→ GIVEN TASK
Extract exactly the range of lines bounded by the line containing "How many objects moved" and the final line of the listing, both ends included, and no other lines.

[Records about drawn shapes]
========================================================================

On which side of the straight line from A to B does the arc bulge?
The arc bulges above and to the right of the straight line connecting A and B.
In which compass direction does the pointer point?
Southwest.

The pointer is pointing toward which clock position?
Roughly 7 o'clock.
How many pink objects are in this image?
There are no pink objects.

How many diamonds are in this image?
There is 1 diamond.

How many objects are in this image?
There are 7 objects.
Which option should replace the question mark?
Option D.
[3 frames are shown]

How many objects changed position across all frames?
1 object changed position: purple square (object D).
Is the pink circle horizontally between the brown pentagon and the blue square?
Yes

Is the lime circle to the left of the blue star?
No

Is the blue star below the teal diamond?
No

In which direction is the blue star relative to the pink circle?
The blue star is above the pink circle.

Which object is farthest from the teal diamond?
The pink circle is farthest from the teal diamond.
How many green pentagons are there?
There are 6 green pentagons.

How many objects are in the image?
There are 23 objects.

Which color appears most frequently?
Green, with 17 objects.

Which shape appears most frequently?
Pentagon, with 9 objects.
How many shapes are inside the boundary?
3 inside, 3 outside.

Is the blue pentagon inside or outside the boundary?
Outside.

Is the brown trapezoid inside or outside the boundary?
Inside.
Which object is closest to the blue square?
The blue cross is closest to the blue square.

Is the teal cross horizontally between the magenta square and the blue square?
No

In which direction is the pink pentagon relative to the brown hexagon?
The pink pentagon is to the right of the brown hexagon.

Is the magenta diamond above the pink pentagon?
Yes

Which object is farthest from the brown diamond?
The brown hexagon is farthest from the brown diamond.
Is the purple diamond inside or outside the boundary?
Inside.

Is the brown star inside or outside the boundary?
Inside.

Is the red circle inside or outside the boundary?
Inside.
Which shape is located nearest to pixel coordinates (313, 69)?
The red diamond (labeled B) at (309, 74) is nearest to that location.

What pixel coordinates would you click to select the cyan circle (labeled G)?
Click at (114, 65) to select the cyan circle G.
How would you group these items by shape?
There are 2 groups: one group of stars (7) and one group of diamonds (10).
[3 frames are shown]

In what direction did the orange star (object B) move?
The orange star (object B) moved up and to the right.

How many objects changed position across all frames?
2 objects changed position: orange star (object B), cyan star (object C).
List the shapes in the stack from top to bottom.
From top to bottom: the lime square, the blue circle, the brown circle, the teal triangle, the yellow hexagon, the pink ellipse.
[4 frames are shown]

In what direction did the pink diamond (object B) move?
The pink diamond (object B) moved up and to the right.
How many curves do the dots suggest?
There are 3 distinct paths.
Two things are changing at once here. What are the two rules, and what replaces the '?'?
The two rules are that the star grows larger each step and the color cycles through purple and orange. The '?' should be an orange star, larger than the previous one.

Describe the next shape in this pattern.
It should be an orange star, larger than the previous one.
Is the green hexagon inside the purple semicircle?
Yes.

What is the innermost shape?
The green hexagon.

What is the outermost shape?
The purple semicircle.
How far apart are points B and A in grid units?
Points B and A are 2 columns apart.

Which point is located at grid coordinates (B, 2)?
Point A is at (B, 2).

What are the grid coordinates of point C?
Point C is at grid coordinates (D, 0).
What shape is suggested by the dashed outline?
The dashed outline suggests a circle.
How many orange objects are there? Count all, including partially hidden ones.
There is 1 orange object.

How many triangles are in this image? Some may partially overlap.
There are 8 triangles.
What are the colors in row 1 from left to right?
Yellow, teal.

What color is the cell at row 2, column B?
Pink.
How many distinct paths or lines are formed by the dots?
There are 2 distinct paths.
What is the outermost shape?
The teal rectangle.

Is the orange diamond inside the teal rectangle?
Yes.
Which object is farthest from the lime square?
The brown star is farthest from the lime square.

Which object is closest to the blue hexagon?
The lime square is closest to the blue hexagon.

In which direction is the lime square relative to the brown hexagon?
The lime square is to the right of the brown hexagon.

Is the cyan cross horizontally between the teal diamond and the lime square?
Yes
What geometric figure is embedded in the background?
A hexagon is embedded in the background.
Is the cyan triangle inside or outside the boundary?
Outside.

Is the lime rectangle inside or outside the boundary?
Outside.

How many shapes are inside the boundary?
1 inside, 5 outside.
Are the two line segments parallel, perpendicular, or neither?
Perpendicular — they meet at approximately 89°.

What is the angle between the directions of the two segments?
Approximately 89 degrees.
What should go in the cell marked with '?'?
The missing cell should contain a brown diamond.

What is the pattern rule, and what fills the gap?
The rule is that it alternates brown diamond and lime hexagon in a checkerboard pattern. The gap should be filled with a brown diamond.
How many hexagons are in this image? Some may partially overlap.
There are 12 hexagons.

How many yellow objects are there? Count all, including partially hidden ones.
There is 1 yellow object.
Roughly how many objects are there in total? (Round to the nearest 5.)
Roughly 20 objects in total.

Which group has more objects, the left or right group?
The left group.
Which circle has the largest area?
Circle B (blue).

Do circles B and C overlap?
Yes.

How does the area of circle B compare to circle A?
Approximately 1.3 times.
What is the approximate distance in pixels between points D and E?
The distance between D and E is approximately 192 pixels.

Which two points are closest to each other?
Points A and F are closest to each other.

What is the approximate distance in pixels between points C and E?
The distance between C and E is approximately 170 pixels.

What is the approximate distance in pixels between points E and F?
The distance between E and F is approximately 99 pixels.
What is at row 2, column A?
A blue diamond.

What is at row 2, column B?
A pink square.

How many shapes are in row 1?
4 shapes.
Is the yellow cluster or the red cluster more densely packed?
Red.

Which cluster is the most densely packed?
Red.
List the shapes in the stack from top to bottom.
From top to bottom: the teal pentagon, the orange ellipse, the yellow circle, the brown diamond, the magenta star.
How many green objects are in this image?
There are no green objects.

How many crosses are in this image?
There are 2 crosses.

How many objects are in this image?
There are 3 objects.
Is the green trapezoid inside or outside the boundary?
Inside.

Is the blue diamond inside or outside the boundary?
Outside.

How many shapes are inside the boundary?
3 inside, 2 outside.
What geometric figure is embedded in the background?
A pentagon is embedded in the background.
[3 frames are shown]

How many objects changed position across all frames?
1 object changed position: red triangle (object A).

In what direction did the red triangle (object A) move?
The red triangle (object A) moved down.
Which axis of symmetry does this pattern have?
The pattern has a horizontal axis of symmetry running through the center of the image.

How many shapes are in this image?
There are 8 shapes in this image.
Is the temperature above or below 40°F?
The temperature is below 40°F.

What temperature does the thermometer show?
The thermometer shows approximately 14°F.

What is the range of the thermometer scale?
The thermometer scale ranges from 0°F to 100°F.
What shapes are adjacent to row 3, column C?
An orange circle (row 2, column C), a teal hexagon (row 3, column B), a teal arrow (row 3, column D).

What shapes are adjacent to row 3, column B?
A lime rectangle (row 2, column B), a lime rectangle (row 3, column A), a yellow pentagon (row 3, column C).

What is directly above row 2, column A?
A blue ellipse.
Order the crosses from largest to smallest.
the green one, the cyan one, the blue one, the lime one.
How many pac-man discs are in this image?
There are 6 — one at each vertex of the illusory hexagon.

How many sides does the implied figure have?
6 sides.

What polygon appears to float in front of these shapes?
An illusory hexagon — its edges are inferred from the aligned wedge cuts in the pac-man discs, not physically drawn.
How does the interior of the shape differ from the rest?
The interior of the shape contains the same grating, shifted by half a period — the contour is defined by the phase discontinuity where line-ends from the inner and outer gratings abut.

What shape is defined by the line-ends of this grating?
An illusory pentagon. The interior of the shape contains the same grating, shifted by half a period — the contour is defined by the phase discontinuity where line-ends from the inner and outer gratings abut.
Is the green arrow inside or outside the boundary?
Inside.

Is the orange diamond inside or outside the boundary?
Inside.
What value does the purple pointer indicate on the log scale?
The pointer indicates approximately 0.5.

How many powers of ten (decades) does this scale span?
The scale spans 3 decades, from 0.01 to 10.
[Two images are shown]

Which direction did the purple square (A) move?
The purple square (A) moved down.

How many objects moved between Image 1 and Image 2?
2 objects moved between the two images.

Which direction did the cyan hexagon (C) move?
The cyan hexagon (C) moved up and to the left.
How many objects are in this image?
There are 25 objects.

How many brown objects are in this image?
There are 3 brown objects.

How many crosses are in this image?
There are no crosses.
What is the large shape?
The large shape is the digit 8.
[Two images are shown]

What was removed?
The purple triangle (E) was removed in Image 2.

========================================================================

→ RESPONSE
How many objects moved between Image 1 and Image 2?
2 objects moved between the two images.

Which direction did the cyan hexagon (C) move?
The cyan hexagon (C) moved up and to the left.
How many objects are in this image?
There are 25 objects.

How many brown objects are in this image?
There are 3 brown objects.

How many crosses are in this image?
There are no crosses.
What is the large shape?
The large shape is the digit 8.
[Two images are shown]

What was removed?
The purple triangle (E) was removed in Image 2.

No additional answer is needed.